-- BEGIN --
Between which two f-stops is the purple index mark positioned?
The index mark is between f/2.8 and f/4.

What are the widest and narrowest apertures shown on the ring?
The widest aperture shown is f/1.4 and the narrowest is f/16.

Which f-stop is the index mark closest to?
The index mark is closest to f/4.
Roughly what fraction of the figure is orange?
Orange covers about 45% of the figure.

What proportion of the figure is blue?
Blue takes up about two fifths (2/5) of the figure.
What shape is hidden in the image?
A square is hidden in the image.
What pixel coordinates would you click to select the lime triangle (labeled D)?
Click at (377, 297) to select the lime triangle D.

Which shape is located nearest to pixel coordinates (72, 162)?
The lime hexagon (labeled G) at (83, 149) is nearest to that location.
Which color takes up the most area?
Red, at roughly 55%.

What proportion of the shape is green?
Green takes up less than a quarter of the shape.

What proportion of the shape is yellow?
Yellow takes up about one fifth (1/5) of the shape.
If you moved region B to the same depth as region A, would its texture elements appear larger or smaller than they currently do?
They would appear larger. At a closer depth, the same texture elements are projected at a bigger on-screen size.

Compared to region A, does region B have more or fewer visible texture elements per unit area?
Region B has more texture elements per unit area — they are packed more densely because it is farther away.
-- END --
Exercise directions: Recopy the entries above exactly, with every line included.

Solved problem:
Between which two f-stops is the purple index mark positioned?
The index mark is between f/2.8 and f/4.

What are the widest and narrowest apertures shown on the ring?
The widest aperture shown is f/1.4 and the narrowest is f/16.

Which f-stop is the index mark closest to?
The index mark is closest to f/4.
Roughly what fraction of the figure is orange?
Orange covers about 45% of the figure.

What proportion of the figure is blue?
Blue takes up about two fifths (2/5) of the figure.
What shape is hidden in the image?
A square is hidden in the image.
What pixel coordinates would you click to select the lime triangle (labeled D)?
Click at (377, 297) to select the lime triangle D.

Which shape is located nearest to pixel coordinates (72, 162)?
The lime hexagon (labeled G) at (83, 149) is nearest to that location.
Which color takes up the most area?
Red, at roughly 55%.

What proportion of the shape is green?
Green takes up less than a quarter of the shape.

What proportion of the shape is yellow?
Yellow takes up about one fifth (1/5) of the shape.
If you moved region B to the same depth as region A, would its texture elements appear larger or smaller than they currently do?
They would appear larger. At a closer depth, the same texture elements are projected at a bigger on-screen size.

Compared to region A, does region B have more or fewer visible texture elements per unit area?
Region B has more texture elements per unit area — they are packed more densely because it is farther away.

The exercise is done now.